| Aim |
The records below must be written out exactly, with every picture left behind.

| Records for this task |
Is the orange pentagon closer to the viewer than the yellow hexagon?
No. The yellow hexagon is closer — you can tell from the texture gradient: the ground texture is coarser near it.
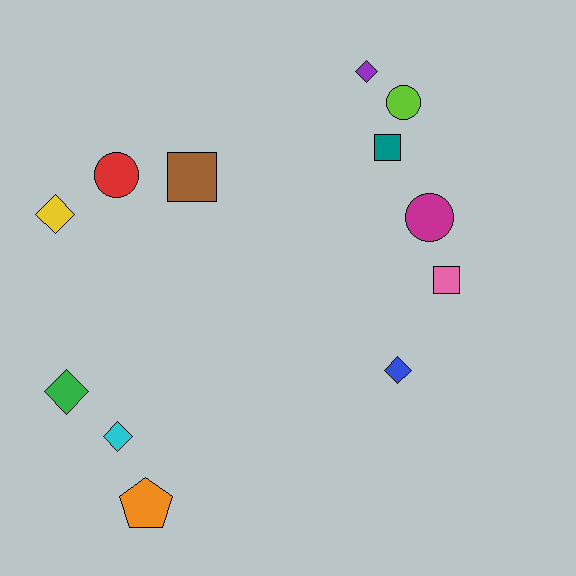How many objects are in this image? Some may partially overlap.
There are 12 objects.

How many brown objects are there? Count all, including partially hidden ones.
There is 1 brown object.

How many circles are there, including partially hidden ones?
There are 3 circles.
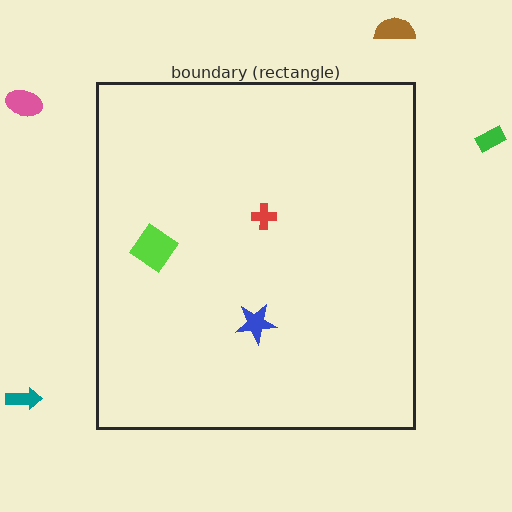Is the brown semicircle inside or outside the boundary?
Outside.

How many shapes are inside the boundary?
3 inside, 4 outside.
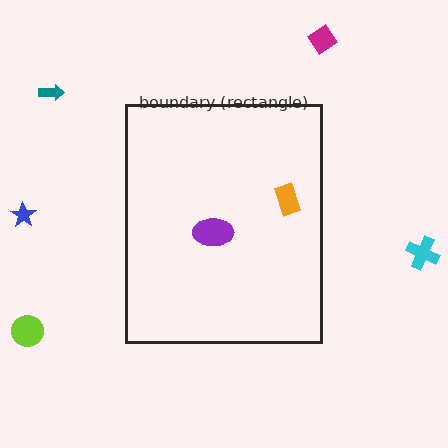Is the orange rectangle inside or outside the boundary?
Inside.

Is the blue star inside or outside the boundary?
Outside.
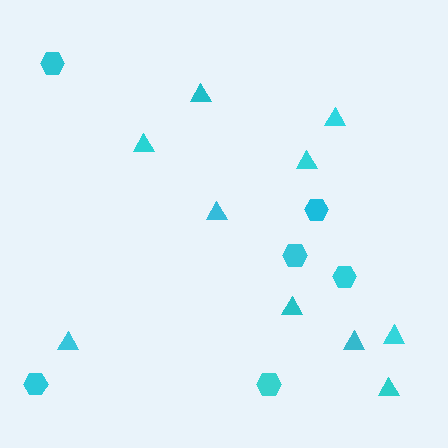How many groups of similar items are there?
There are 2 groups: one group of triangles (10) and one group of hexagons (6).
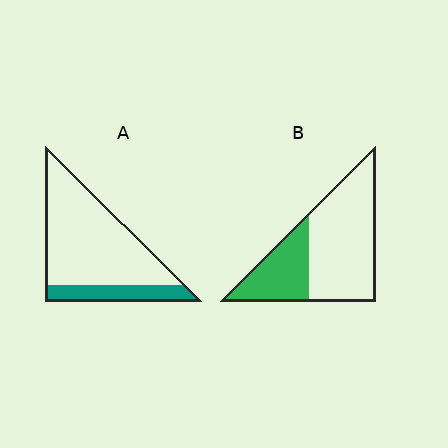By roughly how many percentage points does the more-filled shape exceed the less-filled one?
By roughly 10 percentage points (B over A).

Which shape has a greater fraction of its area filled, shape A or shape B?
Shape B.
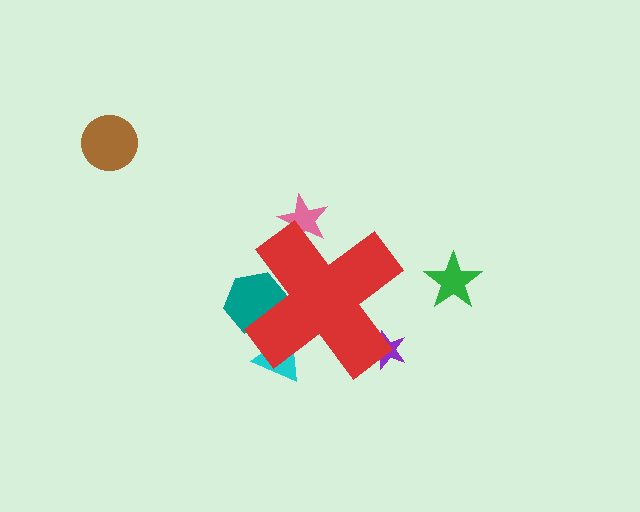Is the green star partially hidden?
No, the green star is fully visible.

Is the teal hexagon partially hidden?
Yes, the teal hexagon is partially hidden behind the red cross.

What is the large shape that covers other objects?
A red cross.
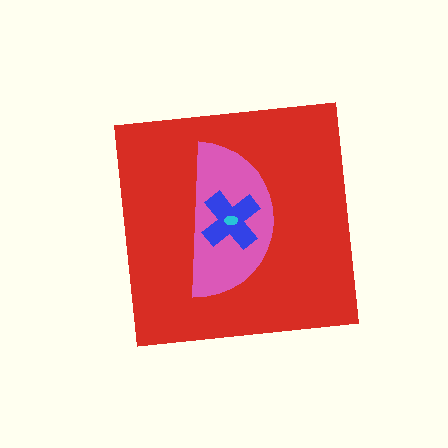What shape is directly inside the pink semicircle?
The blue cross.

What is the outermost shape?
The red square.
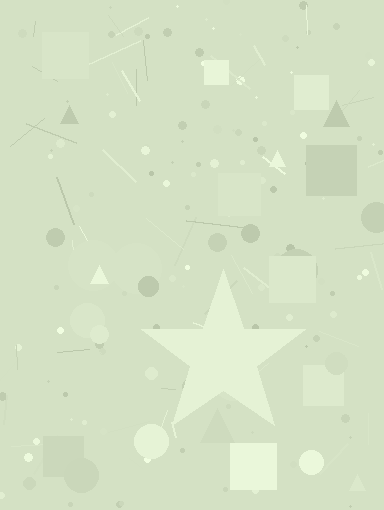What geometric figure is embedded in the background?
A star is embedded in the background.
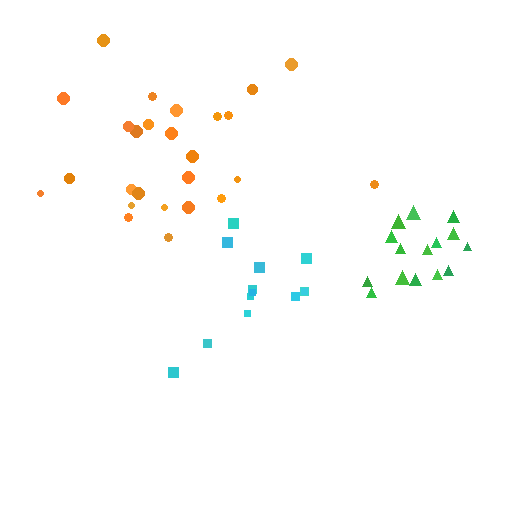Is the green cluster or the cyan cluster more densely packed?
Green.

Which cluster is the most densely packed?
Green.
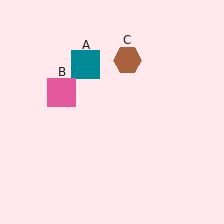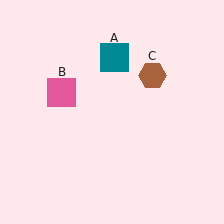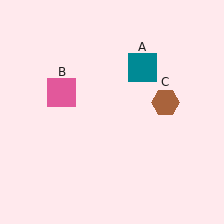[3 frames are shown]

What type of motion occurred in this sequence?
The teal square (object A), brown hexagon (object C) rotated clockwise around the center of the scene.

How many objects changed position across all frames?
2 objects changed position: teal square (object A), brown hexagon (object C).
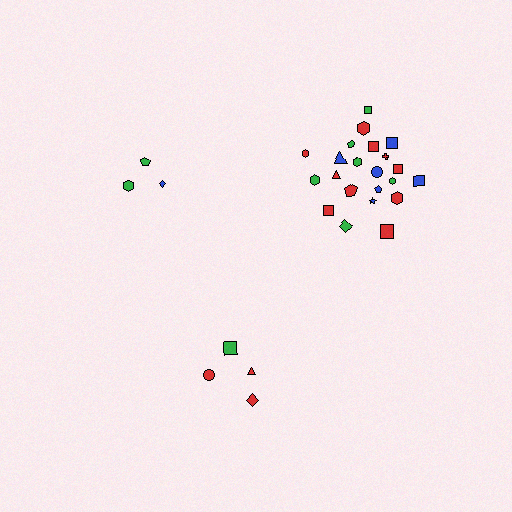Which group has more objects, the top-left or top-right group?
The top-right group.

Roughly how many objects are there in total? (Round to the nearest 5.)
Roughly 30 objects in total.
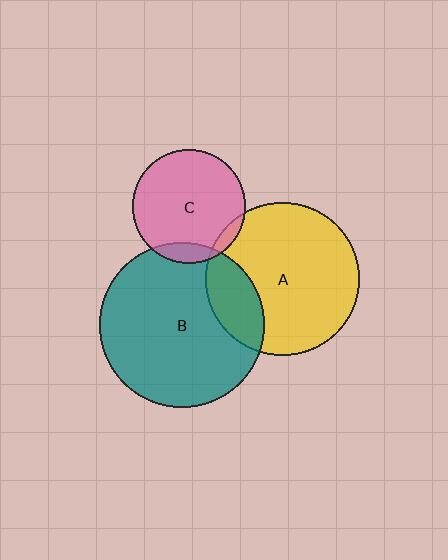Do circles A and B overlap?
Yes.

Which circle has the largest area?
Circle B (teal).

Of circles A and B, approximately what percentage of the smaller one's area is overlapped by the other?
Approximately 20%.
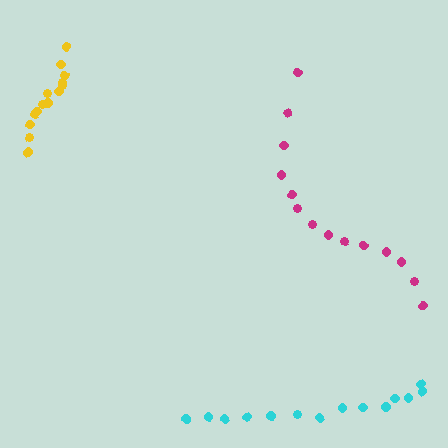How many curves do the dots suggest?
There are 3 distinct paths.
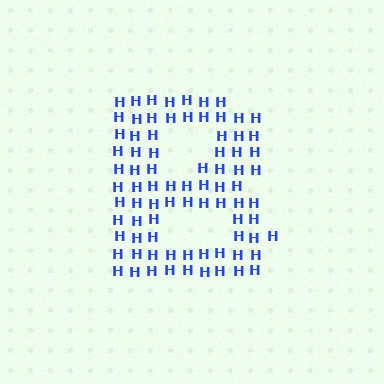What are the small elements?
The small elements are letter H's.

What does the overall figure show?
The overall figure shows the letter B.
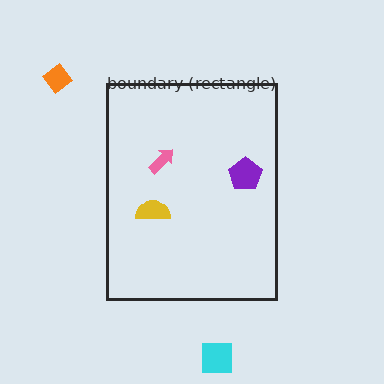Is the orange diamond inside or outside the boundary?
Outside.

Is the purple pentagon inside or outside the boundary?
Inside.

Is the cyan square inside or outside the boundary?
Outside.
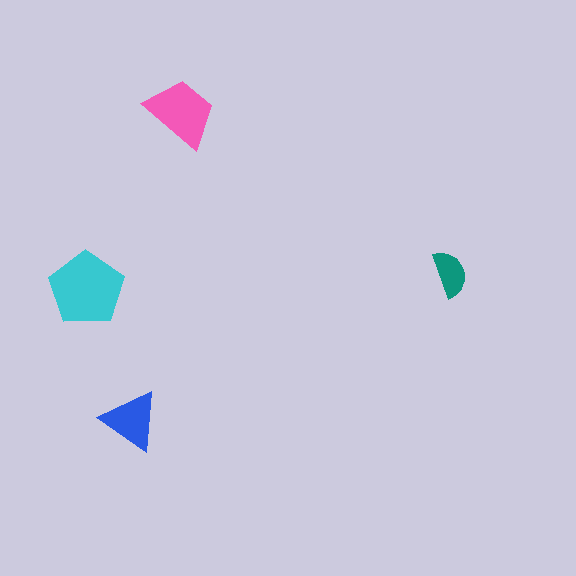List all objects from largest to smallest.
The cyan pentagon, the pink trapezoid, the blue triangle, the teal semicircle.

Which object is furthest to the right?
The teal semicircle is rightmost.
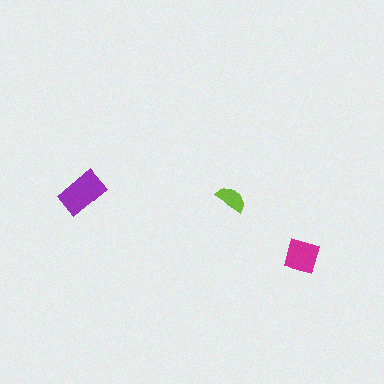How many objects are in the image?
There are 3 objects in the image.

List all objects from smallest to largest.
The lime semicircle, the magenta diamond, the purple rectangle.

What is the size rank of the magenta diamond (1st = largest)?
2nd.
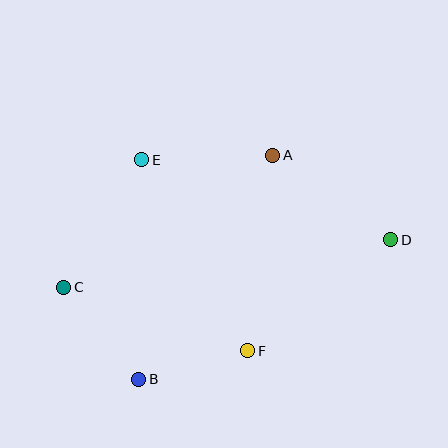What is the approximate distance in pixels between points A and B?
The distance between A and B is approximately 261 pixels.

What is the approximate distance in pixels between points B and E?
The distance between B and E is approximately 219 pixels.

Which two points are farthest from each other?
Points C and D are farthest from each other.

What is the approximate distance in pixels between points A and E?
The distance between A and E is approximately 131 pixels.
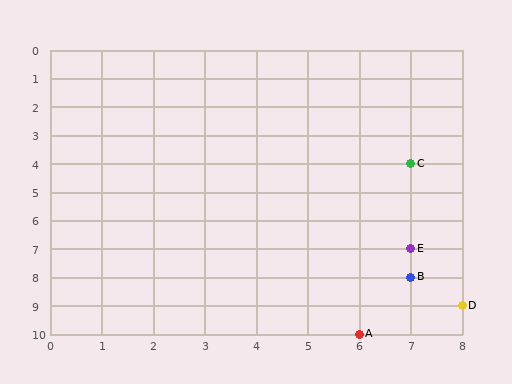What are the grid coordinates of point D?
Point D is at grid coordinates (8, 9).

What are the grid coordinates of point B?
Point B is at grid coordinates (7, 8).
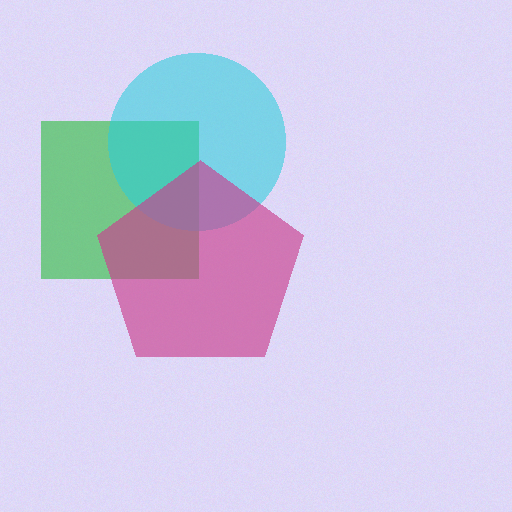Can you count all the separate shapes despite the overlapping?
Yes, there are 3 separate shapes.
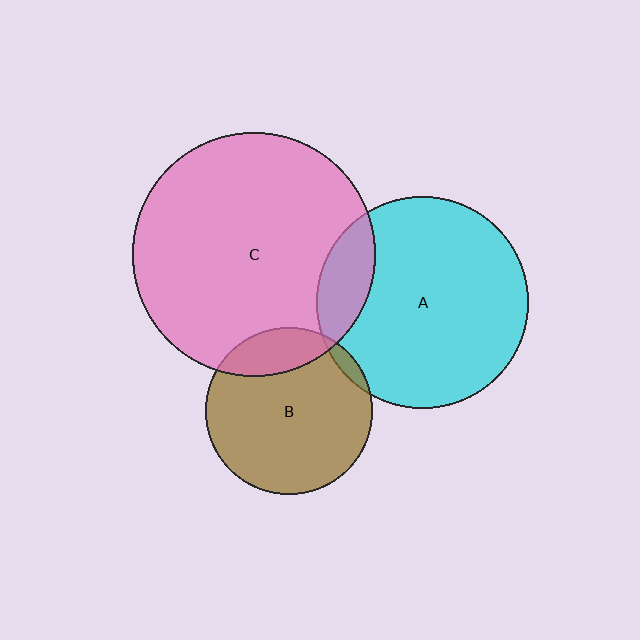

| Exercise response |
Is the orange pentagon closer to the viewer than the yellow hexagon?
No. The yellow hexagon is closer — you can tell from the texture gradient: the ground texture is coarser near it.
How many objects are in this image? Some may partially overlap.
There are 12 objects.

How many brown objects are there? Count all, including partially hidden ones.
There is 1 brown object.

How many circles are there, including partially hidden ones?
There are 3 circles.
Is the brown semicircle inside or outside the boundary?
Outside.

How many shapes are inside the boundary?
3 inside, 4 outside.
Is the orange rectangle inside or outside the boundary?
Inside.

Is the blue star inside or outside the boundary?
Outside.
How many groups of similar items are there?
There are 2 groups: one group of triangles (10) and one group of hexagons (6).
By roughly how many percentage points does the more-filled shape exceed the less-filled one?
By roughly 10 percentage points (B over A).

Which shape has a greater fraction of its area filled, shape A or shape B?
Shape B.
Is the green star partially hidden?
No, the green star is fully visible.

Is the teal hexagon partially hidden?
Yes, the teal hexagon is partially hidden behind the red cross.

What is the large shape that covers other objects?
A red cross.
What shape is directly inside the pink semicircle?
The blue cross.

What is the outermost shape?
The red square.
What geometric figure is embedded in the background?
A star is embedded in the background.
Is the green cluster or the cyan cluster more densely packed?
Green.

Which cluster is the most densely packed?
Green.
[3 frames are shown]

What type of motion occurred in this sequence?
The teal square (object A), brown hexagon (object C) rotated clockwise around the center of the scene.

How many objects changed position across all frames?
2 objects changed position: teal square (object A), brown hexagon (object C).
Which group has more objects, the top-left or top-right group?
The top-right group.

Roughly how many objects are there in total? (Round to the nearest 5.)
Roughly 30 objects in total.
Do circles A and B overlap?
Yes.

Which circle has the largest area?
Circle B (teal).

Of circles A and B, approximately what percentage of the smaller one's area is overlapped by the other?
Approximately 20%.
How many curves do the dots suggest?
There are 3 distinct paths.
What are the small elements?
The small elements are letter H's.

What does the overall figure show?
The overall figure shows the letter B.
Is the orange diamond inside or outside the boundary?
Outside.

Is the purple pentagon inside or outside the boundary?
Inside.

Is the cyan square inside or outside the boundary?
Outside.
List all objects from largest to smallest.
The cyan pentagon, the pink trapezoid, the blue triangle, the teal semicircle.

Which object is furthest to the right?
The teal semicircle is rightmost.
How many objects are in the image?
There are 3 objects in the image.

List all objects from smallest to largest.
The lime semicircle, the magenta diamond, the purple rectangle.

What is the size rank of the magenta diamond (1st = largest)?
2nd.
What is the approximate distance in pixels between points A and B?
The distance between A and B is approximately 261 pixels.

What is the approximate distance in pixels between points B and E?
The distance between B and E is approximately 219 pixels.

Which two points are farthest from each other?
Points C and D are farthest from each other.

What is the approximate distance in pixels between points A and E?
The distance between A and E is approximately 131 pixels.
What are the grid coordinates of point D?
Point D is at grid coordinates (8, 9).

What are the grid coordinates of point B?
Point B is at grid coordinates (7, 8).
Can you count all the separate shapes despite the overlapping?
Yes, there are 3 separate shapes.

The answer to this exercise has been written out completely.